◆ WHAT YOU SHOULD DO:
Reproduce exactly the lines from the one containing "How many overlapping" through the last line of the records below, both included. Leave out any pictures.
[start of THE RECORDS]
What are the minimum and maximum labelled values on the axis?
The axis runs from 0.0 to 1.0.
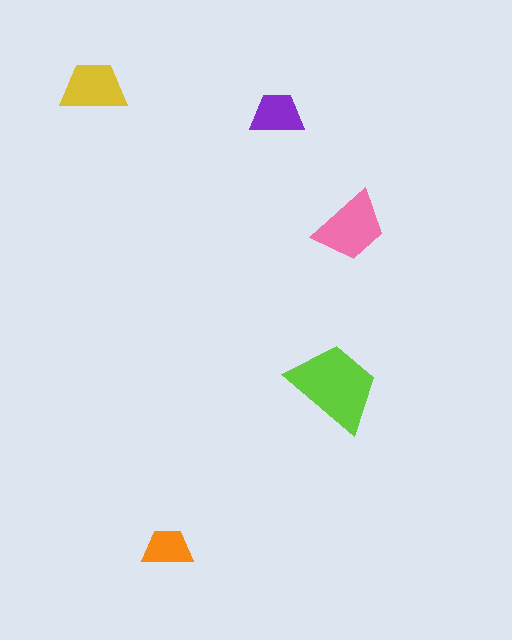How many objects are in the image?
There are 5 objects in the image.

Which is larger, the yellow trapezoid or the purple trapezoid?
The yellow one.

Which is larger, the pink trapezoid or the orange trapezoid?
The pink one.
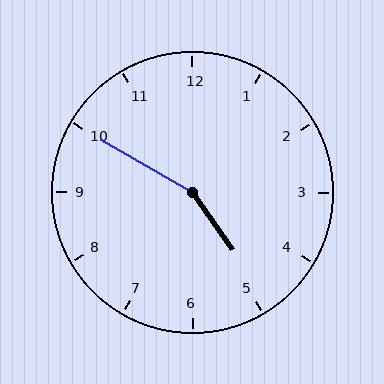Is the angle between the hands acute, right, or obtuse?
It is obtuse.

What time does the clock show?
4:50.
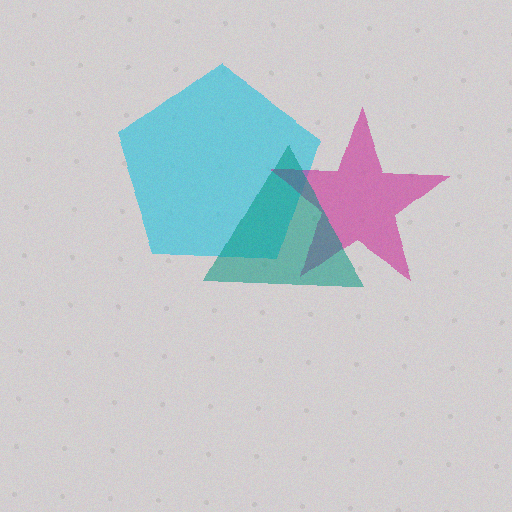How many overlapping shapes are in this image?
There are 3 overlapping shapes in the image.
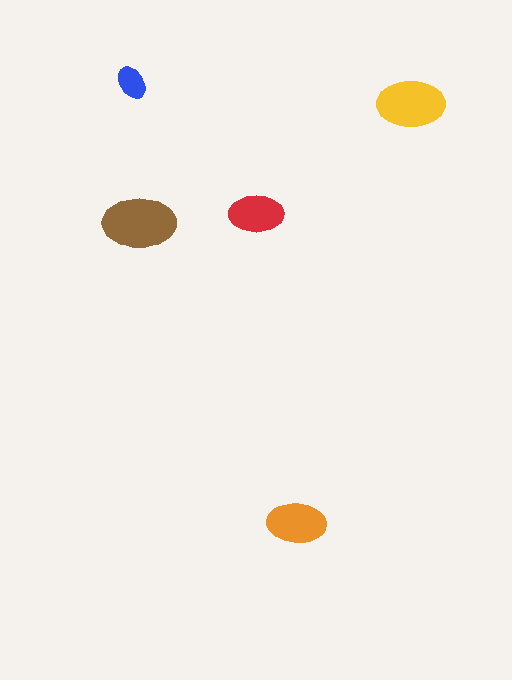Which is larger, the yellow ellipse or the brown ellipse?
The brown one.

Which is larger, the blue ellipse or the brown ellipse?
The brown one.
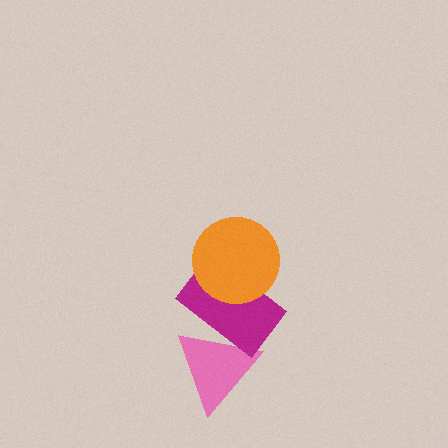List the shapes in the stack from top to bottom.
From top to bottom: the orange circle, the magenta rectangle, the pink triangle.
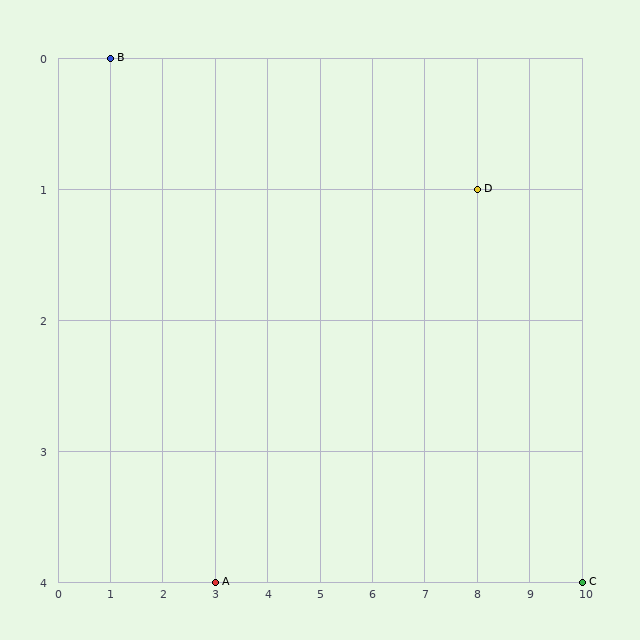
[end of THE RECORDS]
◆ EXERCISE ANSWER:
How many overlapping shapes are in this image?
There are 3 overlapping shapes in the image.
Which is larger, the yellow ellipse or the brown ellipse?
The brown one.

Which is larger, the blue ellipse or the brown ellipse?
The brown one.
List the shapes in the stack from top to bottom.
From top to bottom: the orange circle, the magenta rectangle, the pink triangle.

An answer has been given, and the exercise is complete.